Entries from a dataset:
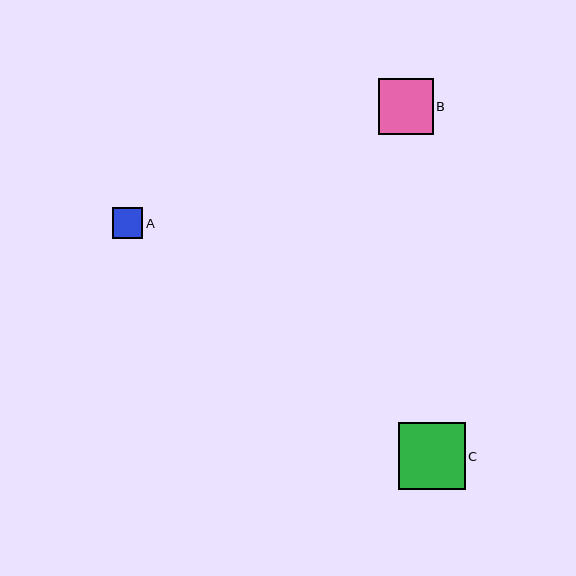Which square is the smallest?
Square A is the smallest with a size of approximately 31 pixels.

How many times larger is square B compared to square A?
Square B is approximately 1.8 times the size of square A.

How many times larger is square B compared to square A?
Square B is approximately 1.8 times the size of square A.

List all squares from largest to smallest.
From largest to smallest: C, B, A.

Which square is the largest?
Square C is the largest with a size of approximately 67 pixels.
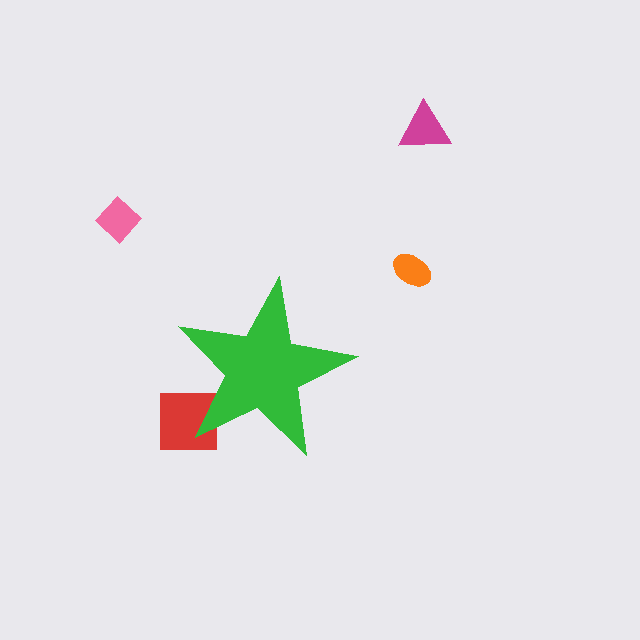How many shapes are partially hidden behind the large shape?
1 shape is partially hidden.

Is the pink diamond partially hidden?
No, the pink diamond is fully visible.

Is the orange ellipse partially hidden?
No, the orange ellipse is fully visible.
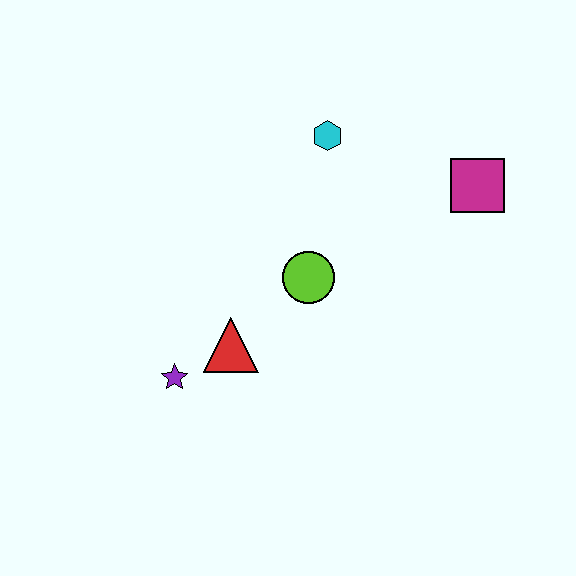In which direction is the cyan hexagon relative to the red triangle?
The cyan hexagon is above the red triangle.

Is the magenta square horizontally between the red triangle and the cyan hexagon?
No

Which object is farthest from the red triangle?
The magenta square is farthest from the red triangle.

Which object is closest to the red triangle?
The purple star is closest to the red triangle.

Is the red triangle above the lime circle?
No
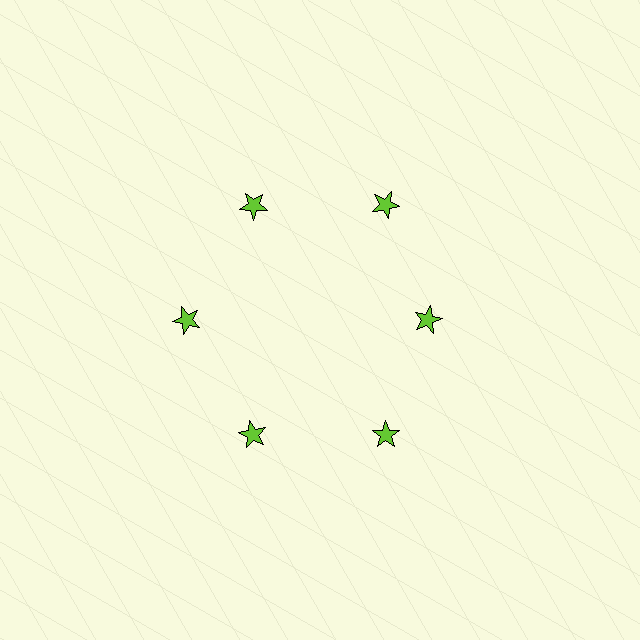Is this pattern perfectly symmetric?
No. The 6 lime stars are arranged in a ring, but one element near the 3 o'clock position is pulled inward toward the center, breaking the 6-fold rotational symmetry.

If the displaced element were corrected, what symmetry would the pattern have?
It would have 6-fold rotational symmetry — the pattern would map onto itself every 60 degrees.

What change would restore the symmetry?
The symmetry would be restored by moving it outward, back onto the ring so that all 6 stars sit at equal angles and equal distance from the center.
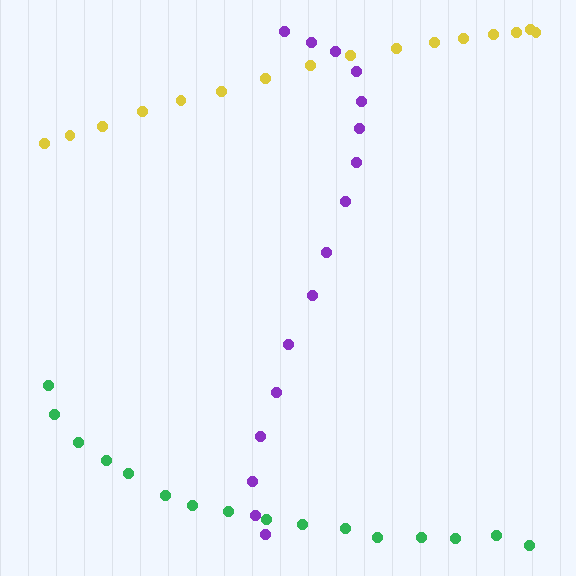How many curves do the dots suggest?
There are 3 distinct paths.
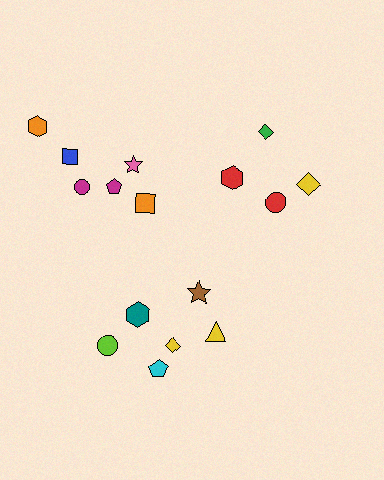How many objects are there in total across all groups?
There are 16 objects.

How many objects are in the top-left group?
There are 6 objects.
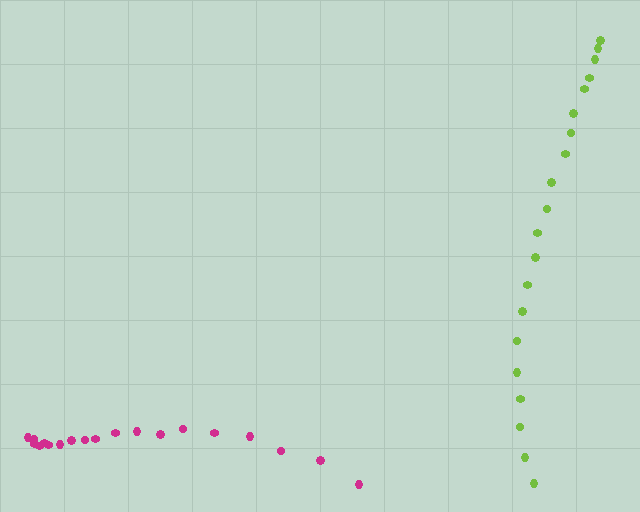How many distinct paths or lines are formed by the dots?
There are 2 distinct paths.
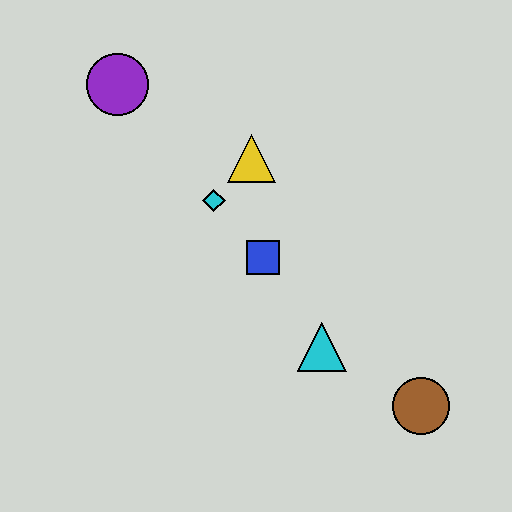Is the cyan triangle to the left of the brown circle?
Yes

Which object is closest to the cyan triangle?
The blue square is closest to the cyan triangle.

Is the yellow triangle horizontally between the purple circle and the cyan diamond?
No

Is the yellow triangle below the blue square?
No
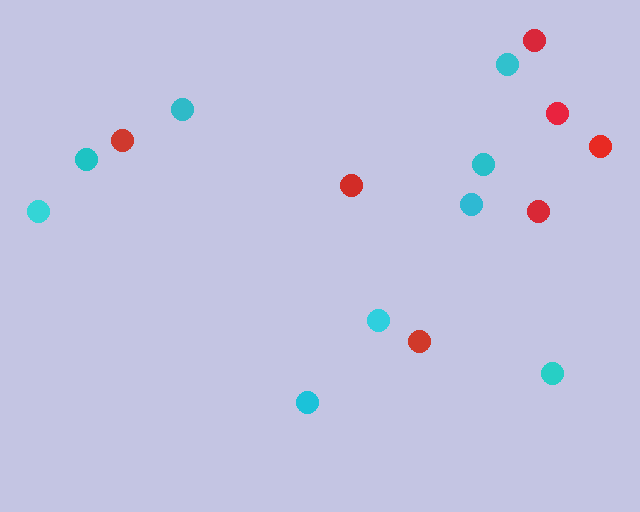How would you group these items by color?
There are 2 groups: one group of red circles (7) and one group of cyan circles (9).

*WHAT THE TASK REQUIRES*. Repeat exactly the lines in the entries from the one containing "Is the red triangle above the lime circle?" to the final line, inclusive, and nothing beyond them; skip pictures.

*RESULT*.
Is the red triangle above the lime circle?
No
Is this pattern perfectly symmetric?
No. The 6 lime stars are arranged in a ring, but one element near the 3 o'clock position is pulled inward toward the center, breaking the 6-fold rotational symmetry.

If the displaced element were corrected, what symmetry would the pattern have?
It would have 6-fold rotational symmetry — the pattern would map onto itself every 60 degrees.

What change would restore the symmetry?
The symmetry would be restored by moving it outward, back onto the ring so that all 6 stars sit at equal angles and equal distance from the center.
How many curves do the dots suggest?
There are 3 distinct paths.
How many objects are there in total across all groups?
There are 16 objects.

How many objects are in the top-left group?
There are 6 objects.
How many distinct paths or lines are formed by the dots?
There are 2 distinct paths.
Is the cyan triangle to the left of the brown circle?
Yes

Which object is closest to the cyan triangle?
The blue square is closest to the cyan triangle.

Is the yellow triangle horizontally between the purple circle and the cyan diamond?
No

Is the yellow triangle below the blue square?
No
How would you group these items by color?
There are 2 groups: one group of red circles (7) and one group of cyan circles (9).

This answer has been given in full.